§ **EXERCISE DETAILS**: Write out each line exactly as given. Leave the pictures out of your copy.

(Rendered shape question records)
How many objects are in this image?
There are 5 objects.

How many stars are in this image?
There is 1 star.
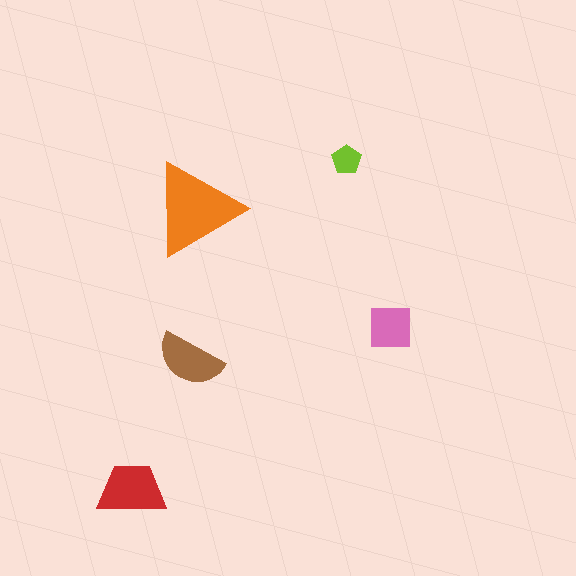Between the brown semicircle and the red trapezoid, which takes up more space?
The red trapezoid.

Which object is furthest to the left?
The red trapezoid is leftmost.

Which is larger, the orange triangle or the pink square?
The orange triangle.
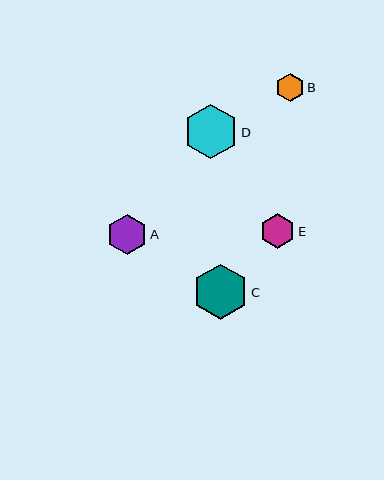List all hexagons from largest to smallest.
From largest to smallest: C, D, A, E, B.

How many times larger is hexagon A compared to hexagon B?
Hexagon A is approximately 1.4 times the size of hexagon B.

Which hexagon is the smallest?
Hexagon B is the smallest with a size of approximately 28 pixels.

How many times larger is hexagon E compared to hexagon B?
Hexagon E is approximately 1.3 times the size of hexagon B.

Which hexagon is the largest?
Hexagon C is the largest with a size of approximately 55 pixels.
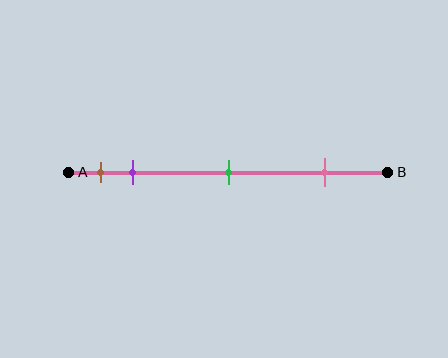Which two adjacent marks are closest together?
The brown and purple marks are the closest adjacent pair.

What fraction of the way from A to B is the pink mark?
The pink mark is approximately 80% (0.8) of the way from A to B.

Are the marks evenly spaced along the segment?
No, the marks are not evenly spaced.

§ **SOLUTION**:
How many objects are in this image?
There are 5 objects.

How many stars are in this image?
There is 1 star.
Between the brown semicircle and the red trapezoid, which takes up more space?
The red trapezoid.

Which object is furthest to the left?
The red trapezoid is leftmost.

Which is larger, the orange triangle or the pink square?
The orange triangle.
List all hexagons from largest to smallest.
From largest to smallest: C, D, A, E, B.

How many times larger is hexagon A compared to hexagon B?
Hexagon A is approximately 1.4 times the size of hexagon B.

Which hexagon is the smallest?
Hexagon B is the smallest with a size of approximately 28 pixels.

How many times larger is hexagon E compared to hexagon B?
Hexagon E is approximately 1.3 times the size of hexagon B.

Which hexagon is the largest?
Hexagon C is the largest with a size of approximately 55 pixels.
Which two adjacent marks are closest together?
The brown and purple marks are the closest adjacent pair.

What fraction of the way from A to B is the pink mark?
The pink mark is approximately 80% (0.8) of the way from A to B.

Are the marks evenly spaced along the segment?
No, the marks are not evenly spaced.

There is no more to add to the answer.